== STATED EXERCISE ==
Without the pictures, set down every line of the data exactly.

== MATERIAL FOR THIS TASK ==

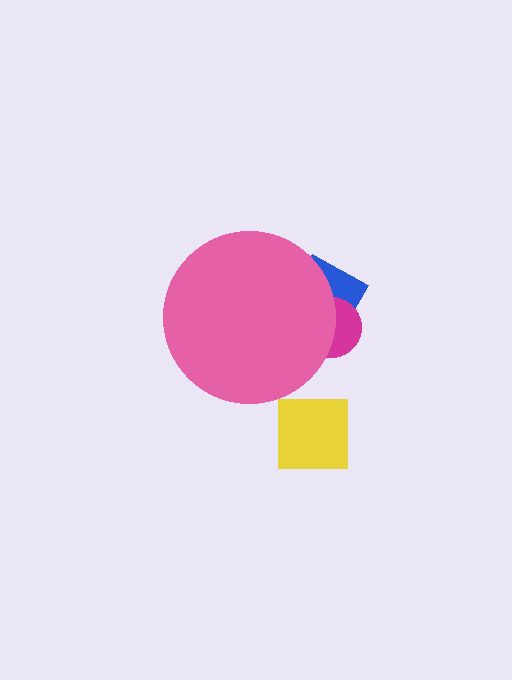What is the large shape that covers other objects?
A pink circle.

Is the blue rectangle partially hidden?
Yes, the blue rectangle is partially hidden behind the pink circle.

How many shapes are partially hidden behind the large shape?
2 shapes are partially hidden.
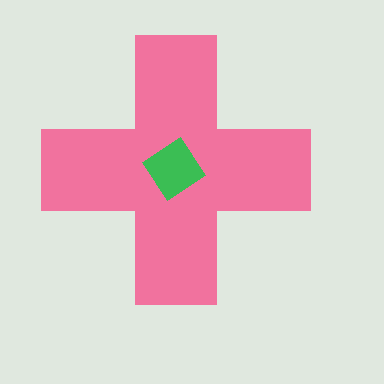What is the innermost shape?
The green diamond.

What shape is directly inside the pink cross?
The green diamond.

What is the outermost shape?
The pink cross.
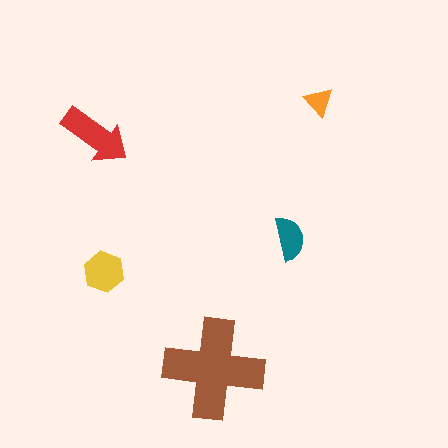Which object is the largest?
The brown cross.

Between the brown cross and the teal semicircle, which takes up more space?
The brown cross.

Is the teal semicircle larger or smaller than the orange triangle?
Larger.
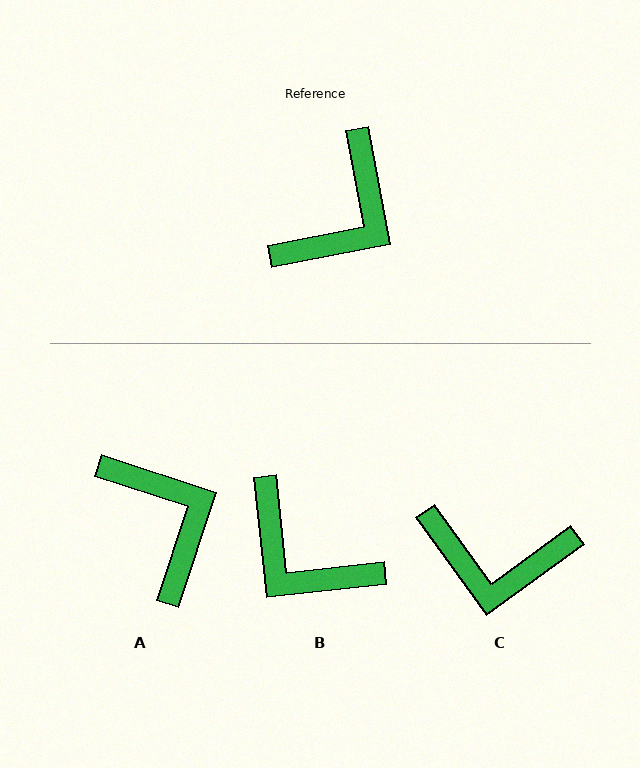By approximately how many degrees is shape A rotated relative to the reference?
Approximately 61 degrees counter-clockwise.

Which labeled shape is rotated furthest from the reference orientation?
B, about 95 degrees away.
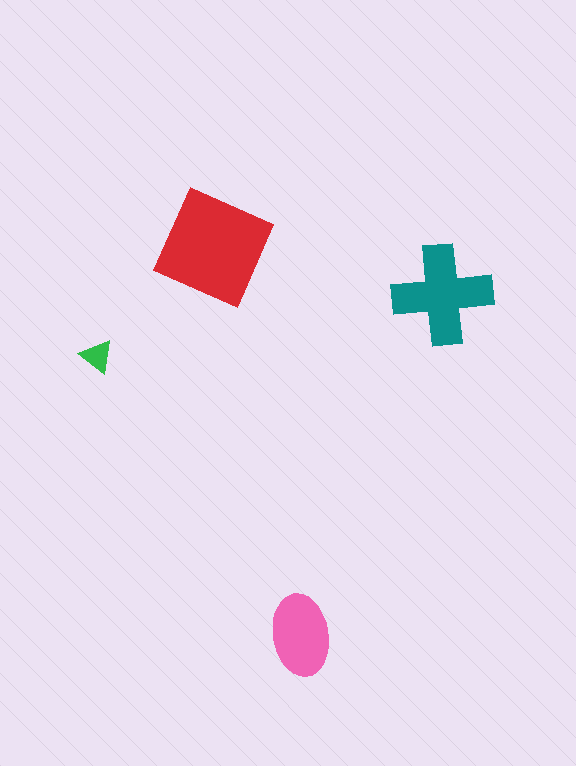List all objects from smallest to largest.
The green triangle, the pink ellipse, the teal cross, the red diamond.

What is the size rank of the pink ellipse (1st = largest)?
3rd.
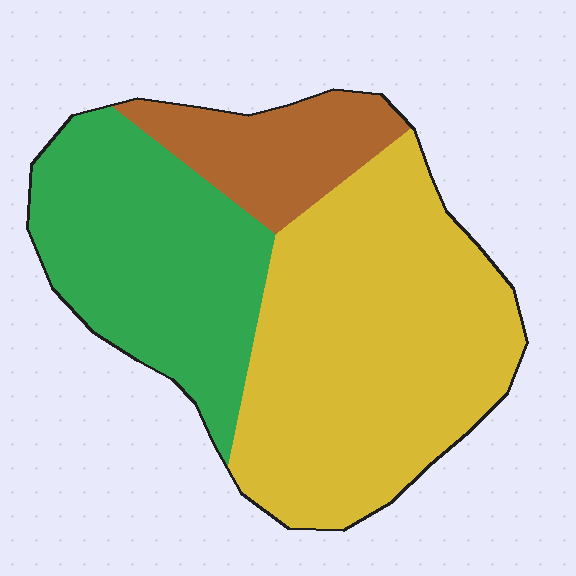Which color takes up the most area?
Yellow, at roughly 50%.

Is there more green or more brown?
Green.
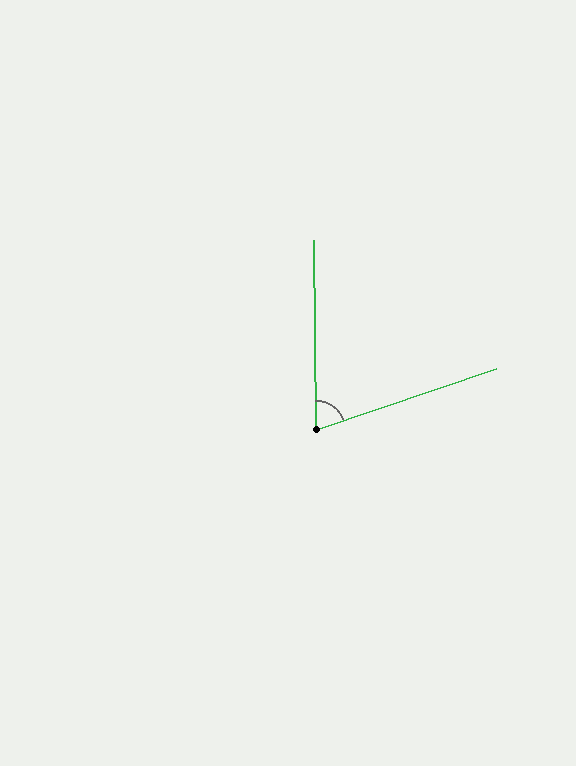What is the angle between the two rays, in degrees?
Approximately 72 degrees.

== RESULT ==
What is the large shape that covers other objects?
A pink circle.

Is the blue rectangle partially hidden?
Yes, the blue rectangle is partially hidden behind the pink circle.

How many shapes are partially hidden behind the large shape?
2 shapes are partially hidden.
What is the innermost shape?
The green diamond.

What shape is directly inside the pink cross?
The green diamond.

What is the outermost shape?
The pink cross.
Which object is the largest?
The brown cross.

Between the brown cross and the teal semicircle, which takes up more space?
The brown cross.

Is the teal semicircle larger or smaller than the orange triangle?
Larger.
By approximately how many degrees is shape A rotated relative to the reference?
Approximately 61 degrees counter-clockwise.

Which labeled shape is rotated furthest from the reference orientation?
B, about 95 degrees away.
List all objects from smallest to largest.
The green triangle, the pink ellipse, the teal cross, the red diamond.

What is the size rank of the pink ellipse (1st = largest)?
3rd.
Which color takes up the most area?
Yellow, at roughly 50%.

Is there more green or more brown?
Green.
What is the angle between the two rays, in degrees?
Approximately 72 degrees.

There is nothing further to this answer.